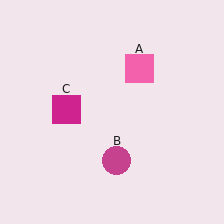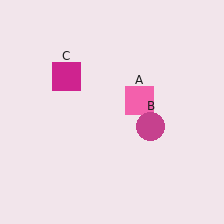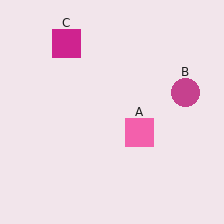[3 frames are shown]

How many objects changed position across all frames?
3 objects changed position: pink square (object A), magenta circle (object B), magenta square (object C).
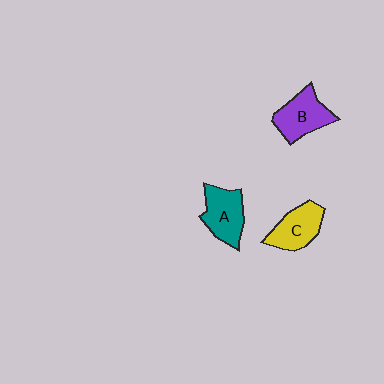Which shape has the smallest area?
Shape C (yellow).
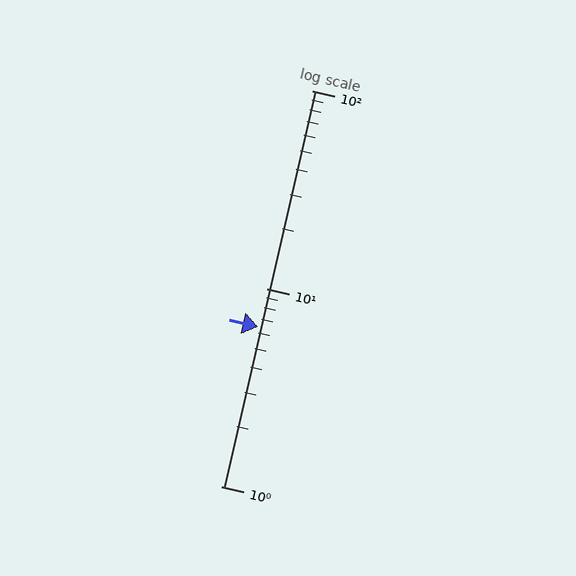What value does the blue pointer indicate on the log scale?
The pointer indicates approximately 6.4.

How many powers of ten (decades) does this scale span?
The scale spans 2 decades, from 1 to 100.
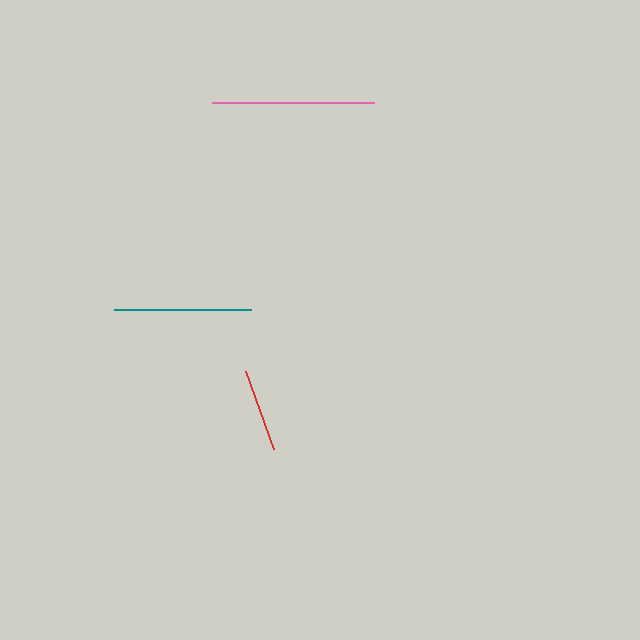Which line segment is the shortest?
The red line is the shortest at approximately 83 pixels.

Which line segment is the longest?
The pink line is the longest at approximately 162 pixels.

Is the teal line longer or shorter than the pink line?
The pink line is longer than the teal line.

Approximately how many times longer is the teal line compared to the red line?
The teal line is approximately 1.6 times the length of the red line.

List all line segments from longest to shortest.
From longest to shortest: pink, teal, red.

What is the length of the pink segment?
The pink segment is approximately 162 pixels long.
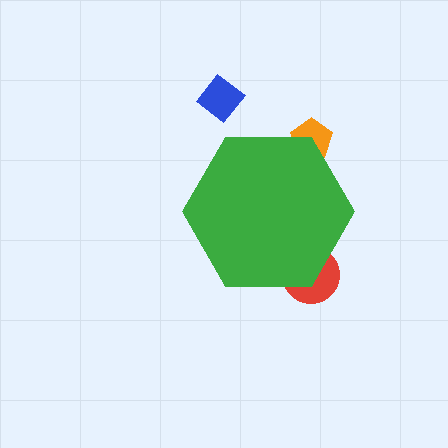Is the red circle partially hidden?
Yes, the red circle is partially hidden behind the green hexagon.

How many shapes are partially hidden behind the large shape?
2 shapes are partially hidden.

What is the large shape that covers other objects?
A green hexagon.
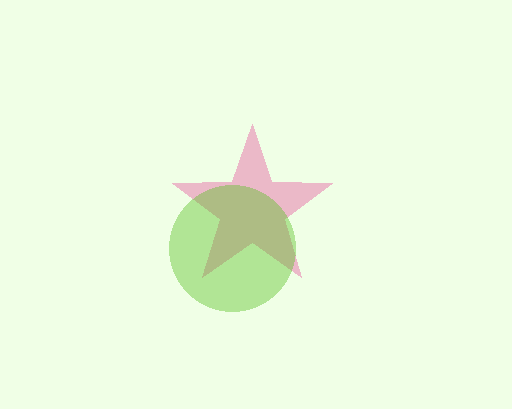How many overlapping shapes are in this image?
There are 2 overlapping shapes in the image.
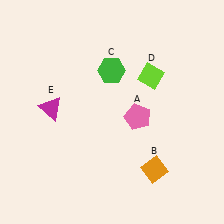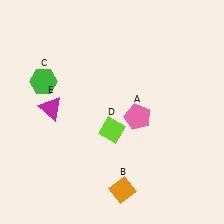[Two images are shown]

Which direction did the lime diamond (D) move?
The lime diamond (D) moved down and to the left.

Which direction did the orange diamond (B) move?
The orange diamond (B) moved down and to the left.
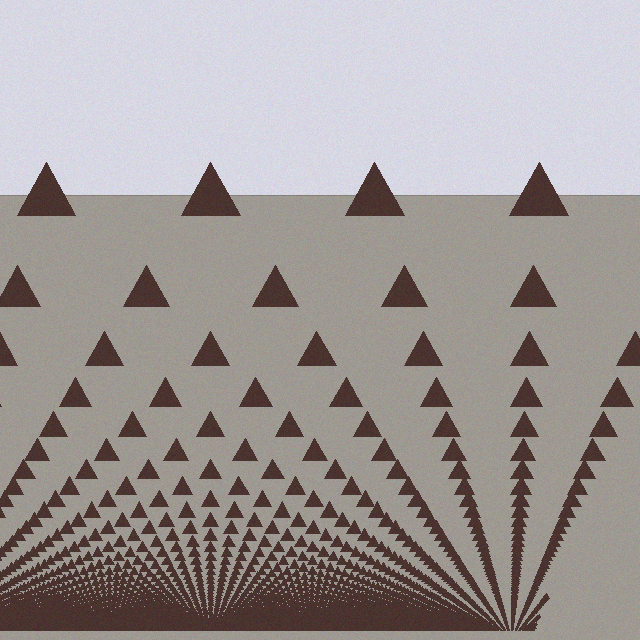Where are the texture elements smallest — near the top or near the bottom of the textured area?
Near the bottom.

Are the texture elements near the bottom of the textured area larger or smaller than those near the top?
Smaller. The gradient is inverted — elements near the bottom are smaller and denser.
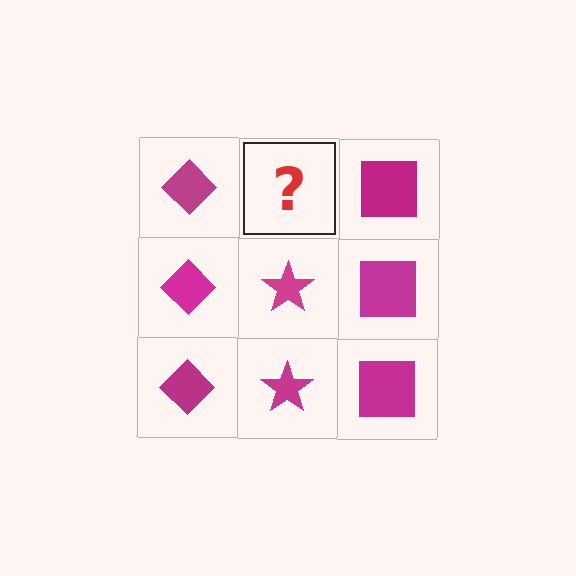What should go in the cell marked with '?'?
The missing cell should contain a magenta star.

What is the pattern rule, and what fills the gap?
The rule is that each column has a consistent shape. The gap should be filled with a magenta star.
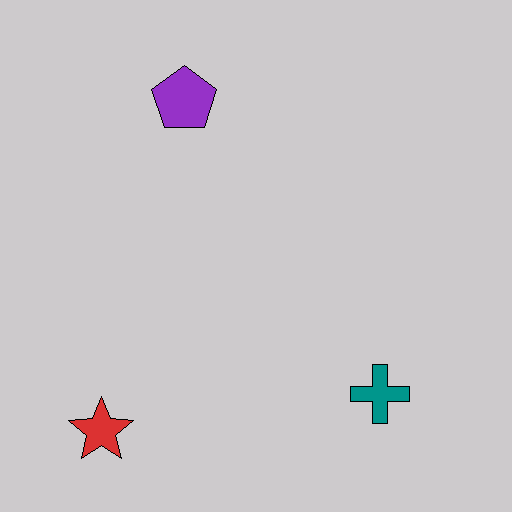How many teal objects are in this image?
There is 1 teal object.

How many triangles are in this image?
There are no triangles.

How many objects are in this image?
There are 3 objects.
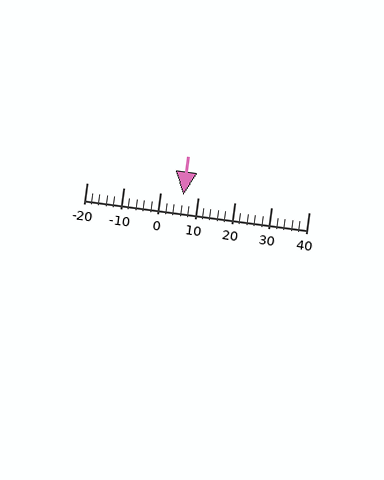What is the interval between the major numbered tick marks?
The major tick marks are spaced 10 units apart.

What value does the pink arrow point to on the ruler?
The pink arrow points to approximately 6.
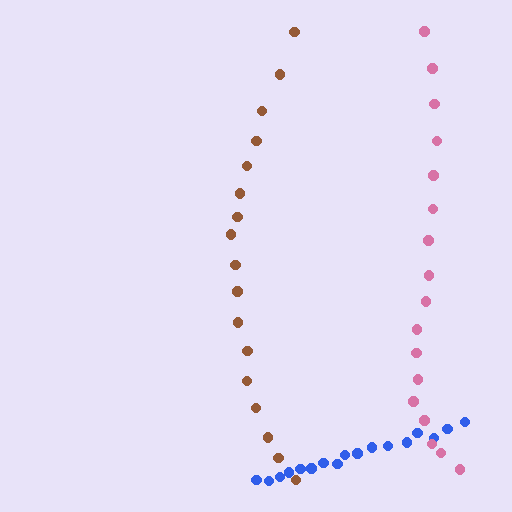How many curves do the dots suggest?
There are 3 distinct paths.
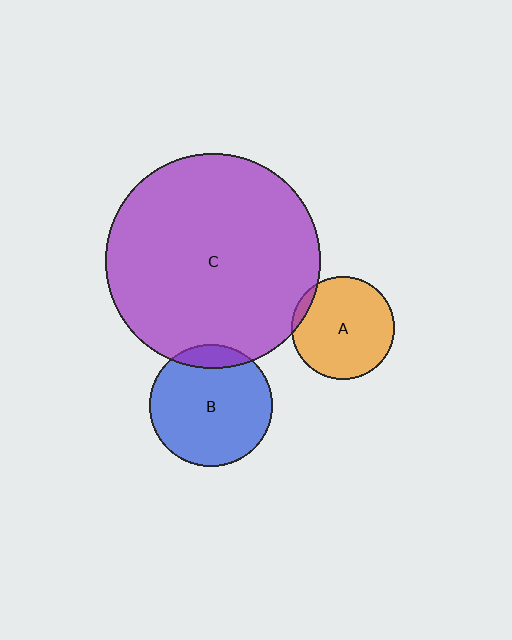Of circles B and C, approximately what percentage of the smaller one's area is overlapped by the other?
Approximately 10%.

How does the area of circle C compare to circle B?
Approximately 3.1 times.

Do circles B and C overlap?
Yes.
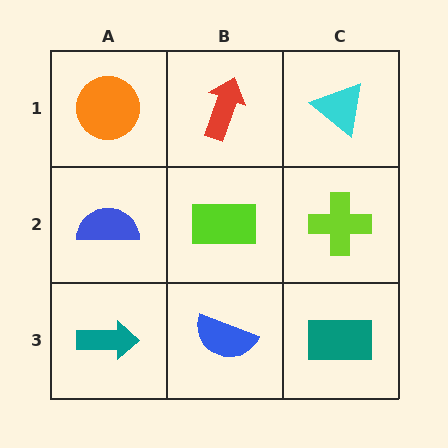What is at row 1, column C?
A cyan triangle.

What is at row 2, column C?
A lime cross.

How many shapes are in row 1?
3 shapes.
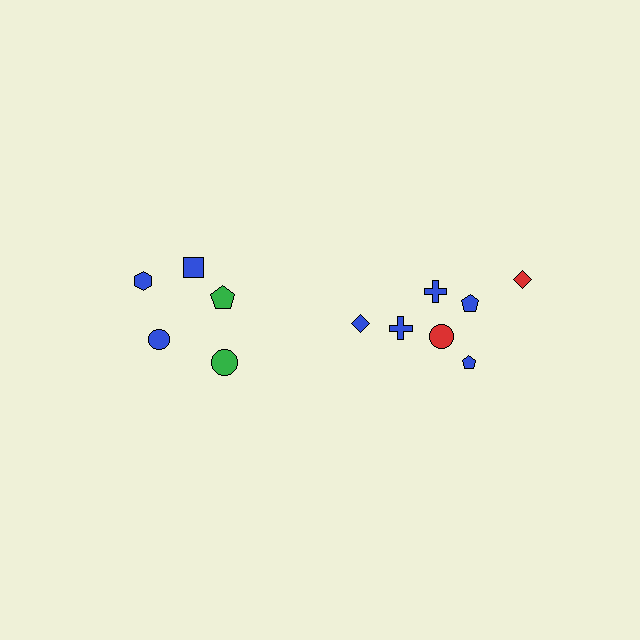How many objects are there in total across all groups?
There are 12 objects.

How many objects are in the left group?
There are 5 objects.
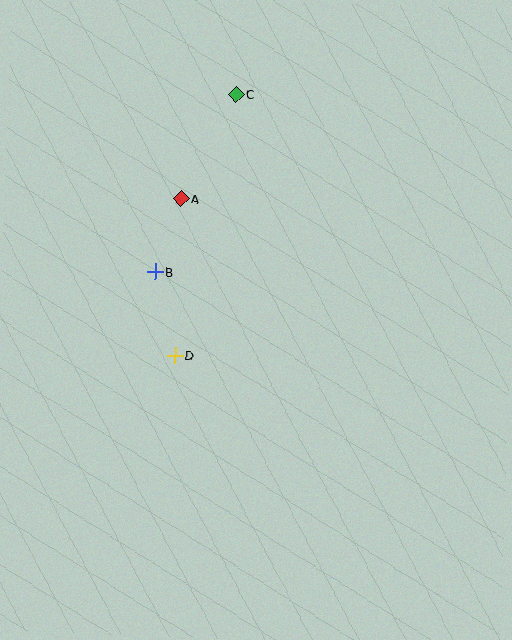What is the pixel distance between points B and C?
The distance between B and C is 195 pixels.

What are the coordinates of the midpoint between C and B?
The midpoint between C and B is at (196, 183).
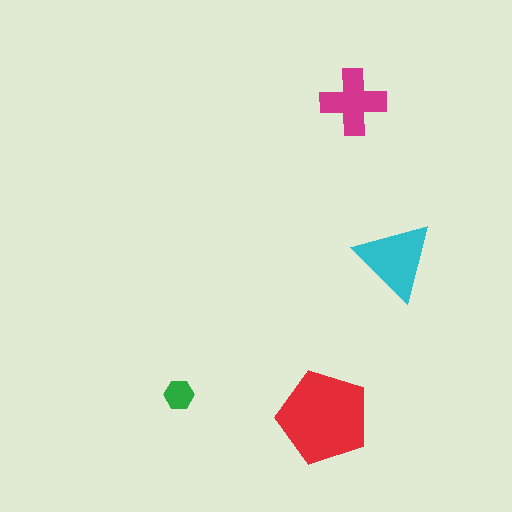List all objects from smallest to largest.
The green hexagon, the magenta cross, the cyan triangle, the red pentagon.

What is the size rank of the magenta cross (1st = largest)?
3rd.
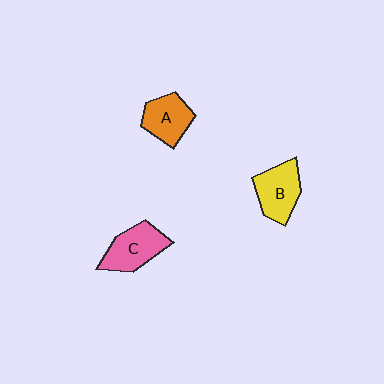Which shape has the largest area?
Shape C (pink).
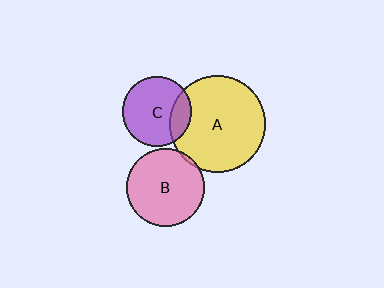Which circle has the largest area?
Circle A (yellow).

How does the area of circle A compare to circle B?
Approximately 1.5 times.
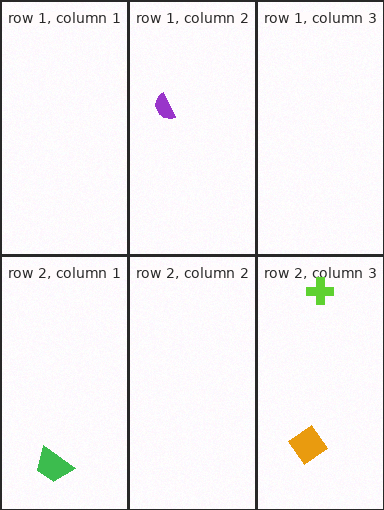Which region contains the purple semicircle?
The row 1, column 2 region.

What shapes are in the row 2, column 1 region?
The green trapezoid.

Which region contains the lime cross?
The row 2, column 3 region.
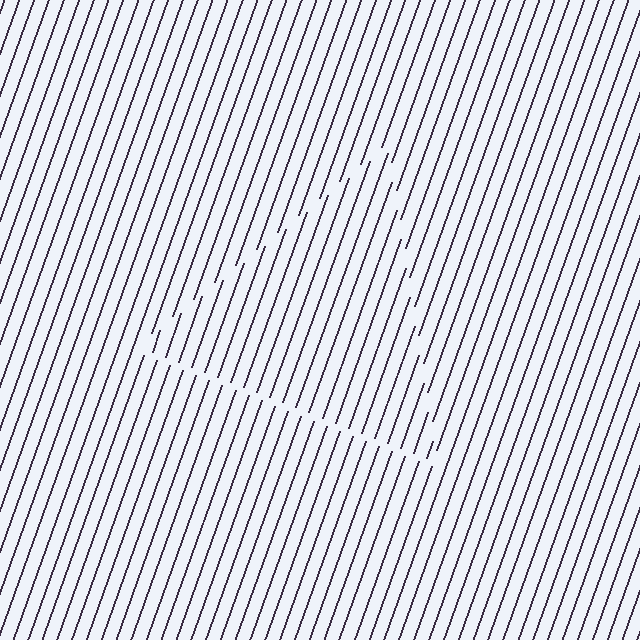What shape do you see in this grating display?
An illusory triangle. The interior of the shape contains the same grating, shifted by half a period — the contour is defined by the phase discontinuity where line-ends from the inner and outer gratings abut.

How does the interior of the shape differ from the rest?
The interior of the shape contains the same grating, shifted by half a period — the contour is defined by the phase discontinuity where line-ends from the inner and outer gratings abut.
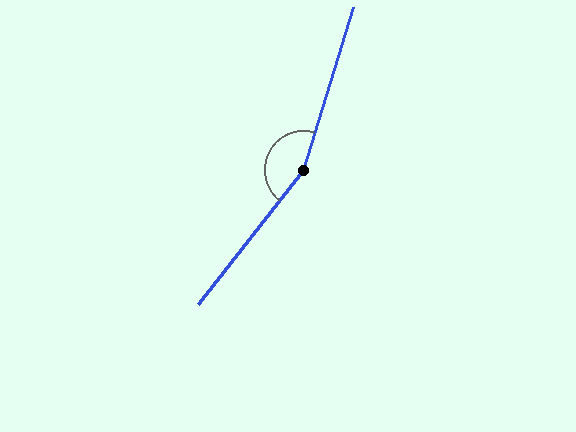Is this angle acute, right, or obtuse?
It is obtuse.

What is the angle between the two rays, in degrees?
Approximately 159 degrees.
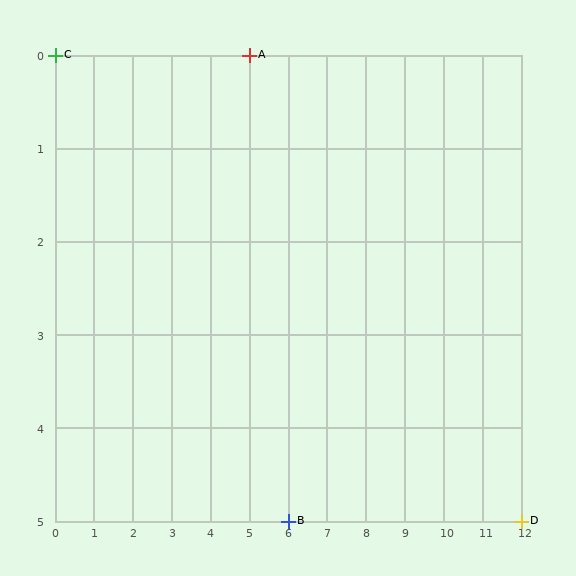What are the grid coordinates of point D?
Point D is at grid coordinates (12, 5).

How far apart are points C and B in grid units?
Points C and B are 6 columns and 5 rows apart (about 7.8 grid units diagonally).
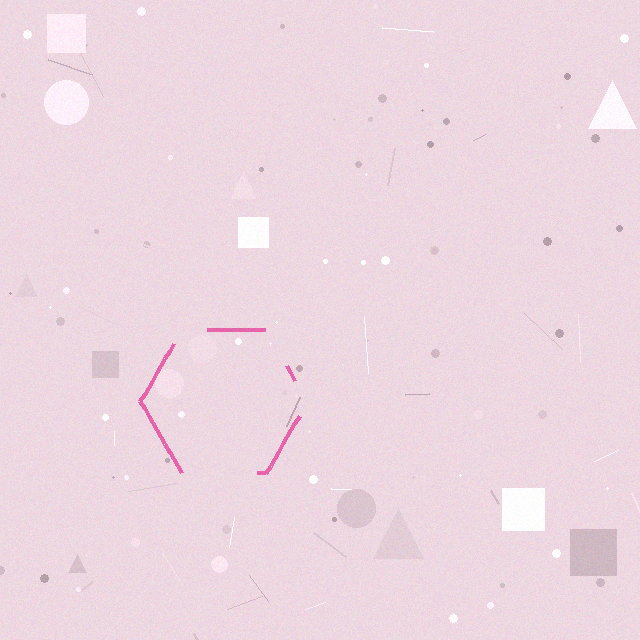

******

- STATED EXERCISE
Retype every record above exactly as written, but leave out the pictures.

- RESPONSE TO THIS TASK
[3 frames are shown]

How many objects changed position across all frames?
3 objects changed position: pink square (object A), magenta circle (object B), magenta square (object C).
Which shape has the smallest area?
Shape C (yellow).
What value does the blue pointer indicate on the log scale?
The pointer indicates approximately 6.4.

How many powers of ten (decades) does this scale span?
The scale spans 2 decades, from 1 to 100.
Which line segment is the shortest?
The red line is the shortest at approximately 83 pixels.

Which line segment is the longest?
The pink line is the longest at approximately 162 pixels.

Is the teal line longer or shorter than the pink line?
The pink line is longer than the teal line.

Approximately how many times longer is the teal line compared to the red line?
The teal line is approximately 1.6 times the length of the red line.

List all line segments from longest to shortest.
From longest to shortest: pink, teal, red.

What is the length of the pink segment?
The pink segment is approximately 162 pixels long.
Is the red circle partially hidden?
Yes, the red circle is partially hidden behind the green hexagon.

How many shapes are partially hidden behind the large shape?
2 shapes are partially hidden.

What is the large shape that covers other objects?
A green hexagon.
How many overlapping shapes are in this image?
There are 2 overlapping shapes in the image.
[Two images are shown]

Which direction did the lime diamond (D) move?
The lime diamond (D) moved down and to the left.

Which direction did the orange diamond (B) move?
The orange diamond (B) moved down and to the left.
Where are the texture elements smallest — near the top or near the bottom of the textured area?
Near the bottom.

Are the texture elements near the bottom of the textured area larger or smaller than those near the top?
Smaller. The gradient is inverted — elements near the bottom are smaller and denser.
What should go in the cell marked with '?'?
The missing cell should contain a magenta star.

What is the pattern rule, and what fills the gap?
The rule is that each column has a consistent shape. The gap should be filled with a magenta star.
How many teal objects are in this image?
There is 1 teal object.

How many triangles are in this image?
There are no triangles.

How many objects are in this image?
There are 3 objects.
What is the interval between the major numbered tick marks?
The major tick marks are spaced 10 units apart.

What value does the pink arrow point to on the ruler?
The pink arrow points to approximately 6.
How many curves do the dots suggest?
There are 3 distinct paths.
Of circles B and C, approximately what percentage of the smaller one's area is overlapped by the other?
Approximately 10%.

How does the area of circle C compare to circle B?
Approximately 3.1 times.

Do circles B and C overlap?
Yes.
What is at row 1, column C?
A cyan triangle.

What is at row 2, column C?
A lime cross.

How many shapes are in row 1?
3 shapes.
How many objects are there in total across all groups?
There are 12 objects.

How many objects are in the left group?
There are 5 objects.
What is the pixel distance between points B and C?
The distance between B and C is 195 pixels.

What are the coordinates of the midpoint between C and B?
The midpoint between C and B is at (196, 183).
List all objects from smallest to largest.
The green hexagon, the magenta cross, the cyan triangle, the red pentagon.

What is the size rank of the magenta cross (1st = largest)?
3rd.
Which shape has the largest area?
Shape C (pink).
Which circle has the largest area?
Circle A (yellow).

How does the area of circle A compare to circle B?
Approximately 1.5 times.
Which region contains the purple semicircle?
The row 1, column 2 region.

What shapes are in the row 2, column 1 region?
The green trapezoid.

Which region contains the lime cross?
The row 2, column 3 region.
What shape do you see in this grating display?
An illusory triangle. The interior of the shape contains the same grating, shifted by half a period — the contour is defined by the phase discontinuity where line-ends from the inner and outer gratings abut.

How does the interior of the shape differ from the rest?
The interior of the shape contains the same grating, shifted by half a period — the contour is defined by the phase discontinuity where line-ends from the inner and outer gratings abut.
Is this angle acute, right, or obtuse?
It is obtuse.

What is the angle between the two rays, in degrees?
Approximately 159 degrees.
What are the grid coordinates of point D?
Point D is at grid coordinates (12, 5).

How far apart are points C and B in grid units?
Points C and B are 6 columns and 5 rows apart (about 7.8 grid units diagonally).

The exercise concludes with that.